EXERCISE DIRECTIONS => Take the material below and retype it in full; pictures are left out.

---

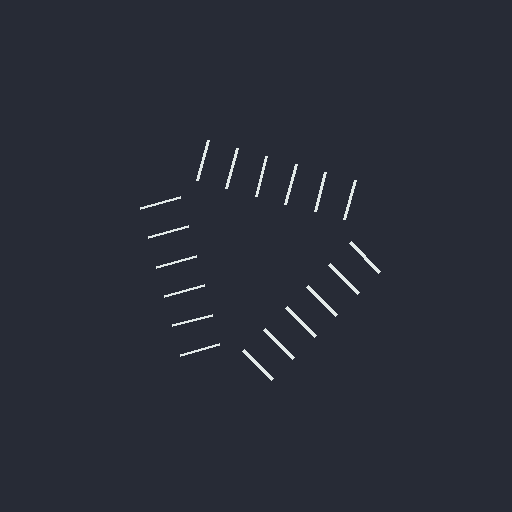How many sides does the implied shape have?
3 sides — the line-ends trace a triangle.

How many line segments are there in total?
18 — 6 along each of the 3 edges.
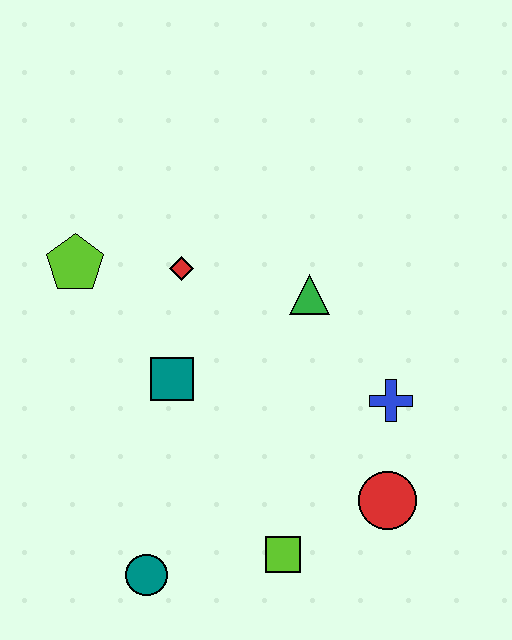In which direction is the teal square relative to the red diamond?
The teal square is below the red diamond.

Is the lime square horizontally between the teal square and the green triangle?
Yes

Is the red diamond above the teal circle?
Yes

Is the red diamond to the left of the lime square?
Yes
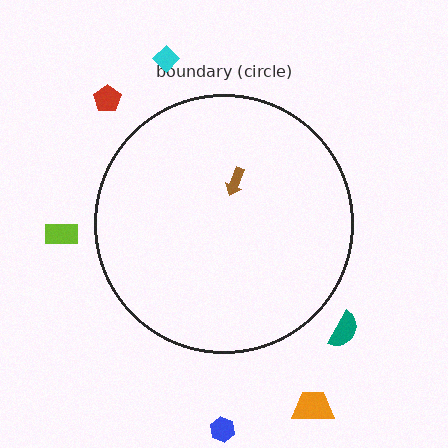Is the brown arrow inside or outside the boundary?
Inside.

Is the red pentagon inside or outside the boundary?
Outside.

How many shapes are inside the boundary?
1 inside, 6 outside.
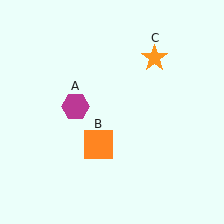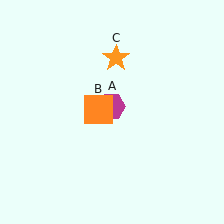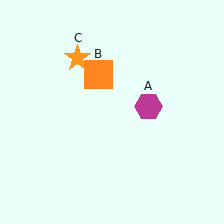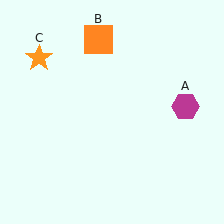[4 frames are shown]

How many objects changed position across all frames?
3 objects changed position: magenta hexagon (object A), orange square (object B), orange star (object C).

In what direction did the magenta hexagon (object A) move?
The magenta hexagon (object A) moved right.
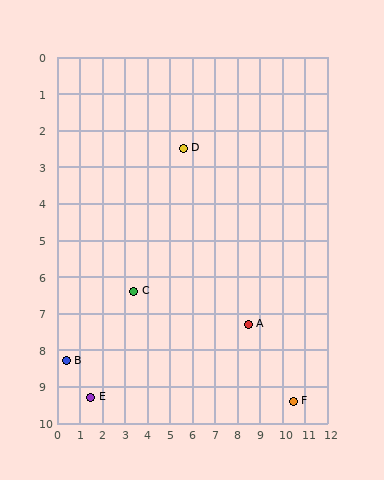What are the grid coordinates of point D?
Point D is at approximately (5.6, 2.5).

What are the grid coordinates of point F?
Point F is at approximately (10.5, 9.4).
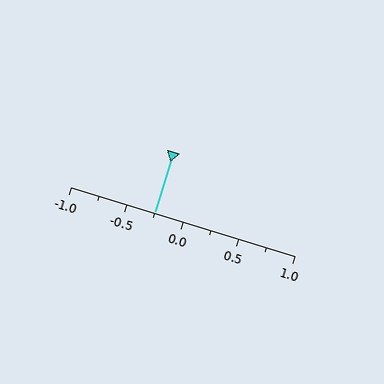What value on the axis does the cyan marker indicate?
The marker indicates approximately -0.25.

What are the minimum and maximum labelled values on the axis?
The axis runs from -1.0 to 1.0.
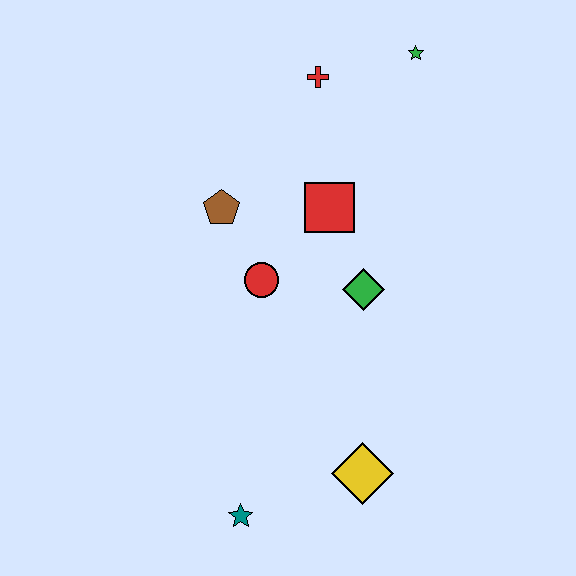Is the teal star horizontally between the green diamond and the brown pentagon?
Yes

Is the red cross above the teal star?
Yes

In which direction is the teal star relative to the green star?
The teal star is below the green star.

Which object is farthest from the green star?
The teal star is farthest from the green star.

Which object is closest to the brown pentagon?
The red circle is closest to the brown pentagon.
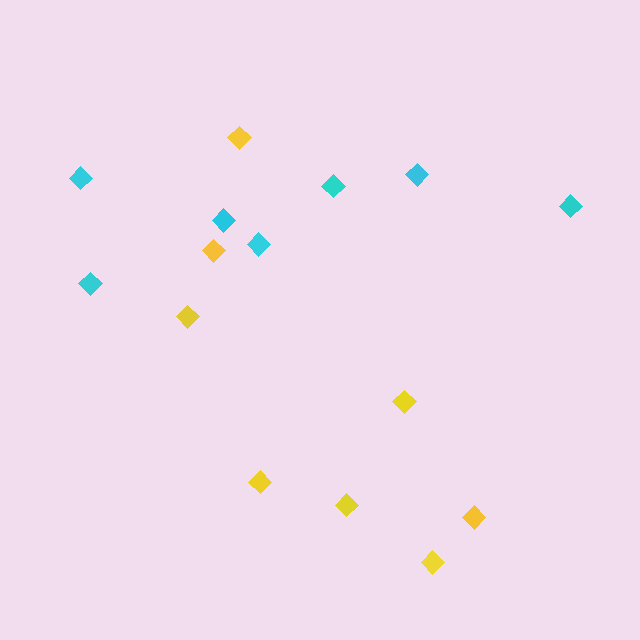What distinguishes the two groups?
There are 2 groups: one group of yellow diamonds (8) and one group of cyan diamonds (7).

---

COMPLETE ANSWER =>
How many sides does the implied shape have?
3 sides — the line-ends trace a triangle.

How many line segments are there in total?
18 — 6 along each of the 3 edges.
In which direction is the teal square relative to the red diamond?
The teal square is below the red diamond.

Is the lime square horizontally between the teal square and the green triangle?
Yes

Is the red diamond above the teal circle?
Yes

Is the red diamond to the left of the lime square?
Yes
Is the brown arrow inside or outside the boundary?
Inside.

Is the red pentagon inside or outside the boundary?
Outside.

How many shapes are inside the boundary?
1 inside, 6 outside.
[4 frames are shown]

How many objects changed position across all frames?
3 objects changed position: magenta hexagon (object A), orange square (object B), orange star (object C).

In what direction did the magenta hexagon (object A) move?
The magenta hexagon (object A) moved right.
What are the grid coordinates of point D?
Point D is at approximately (5.6, 2.5).

What are the grid coordinates of point F?
Point F is at approximately (10.5, 9.4).
What value on the axis does the cyan marker indicate?
The marker indicates approximately -0.25.

What are the minimum and maximum labelled values on the axis?
The axis runs from -1.0 to 1.0.
Is the teal star horizontally between the green diamond and the brown pentagon?
Yes

Is the red cross above the teal star?
Yes

In which direction is the teal star relative to the green star?
The teal star is below the green star.

Which object is farthest from the green star?
The teal star is farthest from the green star.

Which object is closest to the brown pentagon?
The red circle is closest to the brown pentagon.
What distinguishes the two groups?
There are 2 groups: one group of yellow diamonds (8) and one group of cyan diamonds (7).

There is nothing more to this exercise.